DIRECTIVE
Reproduce the material word for word; the images stay out.

^^^^^^^^

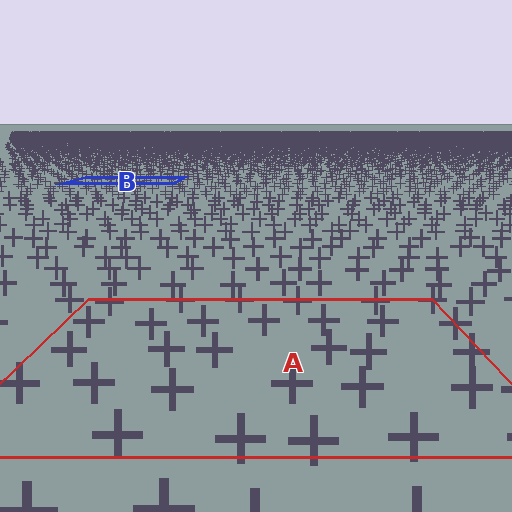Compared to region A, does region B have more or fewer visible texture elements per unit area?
Region B has more texture elements per unit area — they are packed more densely because it is farther away.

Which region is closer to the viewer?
Region A is closer. The texture elements there are larger and more spread out.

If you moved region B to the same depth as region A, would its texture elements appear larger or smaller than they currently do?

^^^^^^^^

FULL OUTPUT
Compared to region A, does region B have more or fewer visible texture elements per unit area?
Region B has more texture elements per unit area — they are packed more densely because it is farther away.

Which region is closer to the viewer?
Region A is closer. The texture elements there are larger and more spread out.

If you moved region B to the same depth as region A, would its texture elements appear larger or smaller than they currently do?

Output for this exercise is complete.